- **Exercise directions**
What is needed is the run of lines from the one with "[3 frames are shown]" through the close of the data, set down exactly.

══════════

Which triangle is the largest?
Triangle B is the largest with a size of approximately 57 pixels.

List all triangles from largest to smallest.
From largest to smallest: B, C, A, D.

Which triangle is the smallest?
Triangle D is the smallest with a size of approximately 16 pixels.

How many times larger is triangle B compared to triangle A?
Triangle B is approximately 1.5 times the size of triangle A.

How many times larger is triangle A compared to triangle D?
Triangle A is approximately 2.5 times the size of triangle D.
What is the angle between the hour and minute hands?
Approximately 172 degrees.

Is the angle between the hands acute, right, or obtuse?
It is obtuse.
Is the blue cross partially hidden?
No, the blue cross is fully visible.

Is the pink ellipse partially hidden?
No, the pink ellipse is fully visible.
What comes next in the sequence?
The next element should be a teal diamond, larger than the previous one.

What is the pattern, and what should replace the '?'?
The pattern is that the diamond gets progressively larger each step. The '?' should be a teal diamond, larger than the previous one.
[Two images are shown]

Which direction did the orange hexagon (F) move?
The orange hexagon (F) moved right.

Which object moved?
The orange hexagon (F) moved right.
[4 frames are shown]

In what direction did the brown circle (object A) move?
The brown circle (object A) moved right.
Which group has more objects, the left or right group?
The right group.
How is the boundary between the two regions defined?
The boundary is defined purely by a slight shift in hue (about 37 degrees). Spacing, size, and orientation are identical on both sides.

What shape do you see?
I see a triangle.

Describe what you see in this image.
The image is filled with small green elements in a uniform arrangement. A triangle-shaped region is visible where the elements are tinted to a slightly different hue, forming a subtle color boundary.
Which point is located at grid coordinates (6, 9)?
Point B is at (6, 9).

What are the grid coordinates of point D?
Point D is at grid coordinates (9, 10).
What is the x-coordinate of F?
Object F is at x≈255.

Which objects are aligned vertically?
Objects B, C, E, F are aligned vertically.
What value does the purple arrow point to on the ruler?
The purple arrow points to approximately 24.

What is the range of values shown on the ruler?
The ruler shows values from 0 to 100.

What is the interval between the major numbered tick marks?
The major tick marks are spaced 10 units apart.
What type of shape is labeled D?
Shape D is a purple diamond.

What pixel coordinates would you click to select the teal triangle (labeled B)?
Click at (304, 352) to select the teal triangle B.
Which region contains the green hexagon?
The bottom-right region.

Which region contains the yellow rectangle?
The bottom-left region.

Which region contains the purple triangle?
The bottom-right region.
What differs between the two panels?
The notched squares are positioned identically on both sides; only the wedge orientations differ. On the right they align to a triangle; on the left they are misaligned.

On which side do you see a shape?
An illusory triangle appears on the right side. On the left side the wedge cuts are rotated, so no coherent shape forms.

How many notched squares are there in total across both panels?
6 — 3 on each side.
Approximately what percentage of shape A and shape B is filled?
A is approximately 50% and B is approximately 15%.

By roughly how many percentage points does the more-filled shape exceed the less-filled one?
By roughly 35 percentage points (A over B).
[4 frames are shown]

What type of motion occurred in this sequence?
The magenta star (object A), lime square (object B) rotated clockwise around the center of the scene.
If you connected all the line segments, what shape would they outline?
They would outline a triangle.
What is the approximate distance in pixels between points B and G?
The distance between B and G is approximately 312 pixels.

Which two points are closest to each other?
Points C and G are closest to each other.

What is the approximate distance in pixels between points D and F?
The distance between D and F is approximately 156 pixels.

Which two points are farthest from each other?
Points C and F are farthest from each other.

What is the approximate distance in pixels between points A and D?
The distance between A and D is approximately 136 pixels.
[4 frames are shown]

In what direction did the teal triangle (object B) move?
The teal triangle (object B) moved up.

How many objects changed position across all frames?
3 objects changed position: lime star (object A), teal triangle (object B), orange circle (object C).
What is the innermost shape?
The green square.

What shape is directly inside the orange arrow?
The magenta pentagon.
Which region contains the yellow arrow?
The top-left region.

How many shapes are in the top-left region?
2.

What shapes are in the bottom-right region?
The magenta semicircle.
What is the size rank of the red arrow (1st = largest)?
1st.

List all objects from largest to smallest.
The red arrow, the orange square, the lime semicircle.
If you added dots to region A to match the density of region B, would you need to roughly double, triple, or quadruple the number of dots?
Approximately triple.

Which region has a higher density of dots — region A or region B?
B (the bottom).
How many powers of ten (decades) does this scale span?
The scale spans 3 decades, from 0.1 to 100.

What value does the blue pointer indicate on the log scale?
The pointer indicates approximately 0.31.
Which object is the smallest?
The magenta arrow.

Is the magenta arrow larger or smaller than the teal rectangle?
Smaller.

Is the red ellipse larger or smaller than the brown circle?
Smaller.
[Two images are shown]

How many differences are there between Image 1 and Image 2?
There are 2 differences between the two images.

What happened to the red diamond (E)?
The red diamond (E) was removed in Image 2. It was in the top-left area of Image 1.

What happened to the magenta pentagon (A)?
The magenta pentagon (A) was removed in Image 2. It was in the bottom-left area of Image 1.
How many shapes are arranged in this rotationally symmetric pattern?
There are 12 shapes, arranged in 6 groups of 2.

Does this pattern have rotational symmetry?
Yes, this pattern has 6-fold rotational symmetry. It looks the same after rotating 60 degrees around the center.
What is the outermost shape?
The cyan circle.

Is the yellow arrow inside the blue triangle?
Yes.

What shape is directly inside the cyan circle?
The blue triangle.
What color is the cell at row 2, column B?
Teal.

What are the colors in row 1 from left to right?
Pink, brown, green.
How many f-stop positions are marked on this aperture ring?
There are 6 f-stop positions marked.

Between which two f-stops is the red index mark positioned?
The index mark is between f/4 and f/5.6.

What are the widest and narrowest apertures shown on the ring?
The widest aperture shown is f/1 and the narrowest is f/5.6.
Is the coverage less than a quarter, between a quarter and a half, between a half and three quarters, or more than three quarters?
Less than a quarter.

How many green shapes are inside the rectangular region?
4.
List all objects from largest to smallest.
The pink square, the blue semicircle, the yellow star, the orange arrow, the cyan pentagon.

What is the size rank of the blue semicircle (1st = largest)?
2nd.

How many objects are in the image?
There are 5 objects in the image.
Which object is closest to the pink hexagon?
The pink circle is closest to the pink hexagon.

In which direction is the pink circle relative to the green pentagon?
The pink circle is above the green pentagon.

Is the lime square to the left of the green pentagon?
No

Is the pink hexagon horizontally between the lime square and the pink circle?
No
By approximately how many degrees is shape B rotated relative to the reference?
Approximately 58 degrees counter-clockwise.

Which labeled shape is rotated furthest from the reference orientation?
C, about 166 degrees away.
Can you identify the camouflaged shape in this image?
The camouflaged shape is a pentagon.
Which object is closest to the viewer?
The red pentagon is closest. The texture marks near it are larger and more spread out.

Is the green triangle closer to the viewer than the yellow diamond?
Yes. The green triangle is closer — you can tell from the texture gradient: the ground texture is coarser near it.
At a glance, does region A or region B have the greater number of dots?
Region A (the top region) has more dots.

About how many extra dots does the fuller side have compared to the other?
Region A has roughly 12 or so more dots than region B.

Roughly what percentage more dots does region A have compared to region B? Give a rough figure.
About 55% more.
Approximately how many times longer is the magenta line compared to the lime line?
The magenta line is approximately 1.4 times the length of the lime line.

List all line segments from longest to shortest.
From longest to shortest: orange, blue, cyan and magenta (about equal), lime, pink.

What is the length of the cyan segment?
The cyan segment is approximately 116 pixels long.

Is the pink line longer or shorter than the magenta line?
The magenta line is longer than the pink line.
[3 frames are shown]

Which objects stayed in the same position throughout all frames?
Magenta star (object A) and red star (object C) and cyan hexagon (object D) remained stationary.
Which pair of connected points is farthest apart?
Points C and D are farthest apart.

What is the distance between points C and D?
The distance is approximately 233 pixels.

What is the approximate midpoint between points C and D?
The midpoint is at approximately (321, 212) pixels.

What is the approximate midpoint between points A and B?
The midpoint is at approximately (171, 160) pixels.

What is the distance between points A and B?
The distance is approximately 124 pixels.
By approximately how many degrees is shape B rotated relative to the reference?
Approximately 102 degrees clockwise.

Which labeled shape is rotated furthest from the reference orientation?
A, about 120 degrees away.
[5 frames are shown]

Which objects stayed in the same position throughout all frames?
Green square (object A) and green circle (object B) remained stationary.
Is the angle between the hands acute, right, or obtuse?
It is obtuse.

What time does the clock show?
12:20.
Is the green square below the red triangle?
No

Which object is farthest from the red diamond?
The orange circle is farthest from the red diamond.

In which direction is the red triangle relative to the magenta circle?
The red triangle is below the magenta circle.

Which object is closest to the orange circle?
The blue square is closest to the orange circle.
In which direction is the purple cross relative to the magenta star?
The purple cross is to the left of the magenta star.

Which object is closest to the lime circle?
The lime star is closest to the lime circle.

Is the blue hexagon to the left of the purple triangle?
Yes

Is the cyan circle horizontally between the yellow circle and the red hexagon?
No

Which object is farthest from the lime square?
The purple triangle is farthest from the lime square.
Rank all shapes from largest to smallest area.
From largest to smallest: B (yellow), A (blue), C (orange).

══════════

- **The answer**
[3 frames are shown]

Which objects stayed in the same position throughout all frames?
Magenta star (object A) and red star (object C) and cyan hexagon (object D) remained stationary.
Which pair of connected points is farthest apart?
Points C and D are farthest apart.

What is the distance between points C and D?
The distance is approximately 233 pixels.

What is the approximate midpoint between points C and D?
The midpoint is at approximately (321, 212) pixels.

What is the approximate midpoint between points A and B?
The midpoint is at approximately (171, 160) pixels.

What is the distance between points A and B?
The distance is approximately 124 pixels.
By approximately how many degrees is shape B rotated relative to the reference?
Approximately 102 degrees clockwise.

Which labeled shape is rotated furthest from the reference orientation?
A, about 120 degrees away.
[5 frames are shown]

Which objects stayed in the same position throughout all frames?
Green square (object A) and green circle (object B) remained stationary.
Is the angle between the hands acute, right, or obtuse?
It is obtuse.

What time does the clock show?
12:20.
Is the green square below the red triangle?
No

Which object is farthest from the red diamond?
The orange circle is farthest from the red diamond.

In which direction is the red triangle relative to the magenta circle?
The red triangle is below the magenta circle.

Which object is closest to the orange circle?
The blue square is closest to the orange circle.
In which direction is the purple cross relative to the magenta star?
The purple cross is to the left of the magenta star.

Which object is closest to the lime circle?
The lime star is closest to the lime circle.

Is the blue hexagon to the left of the purple triangle?
Yes

Is the cyan circle horizontally between the yellow circle and the red hexagon?
No

Which object is farthest from the lime square?
The purple triangle is farthest from the lime square.
Rank all shapes from largest to smallest area.
From largest to smallest: B (yellow), A (blue), C (orange).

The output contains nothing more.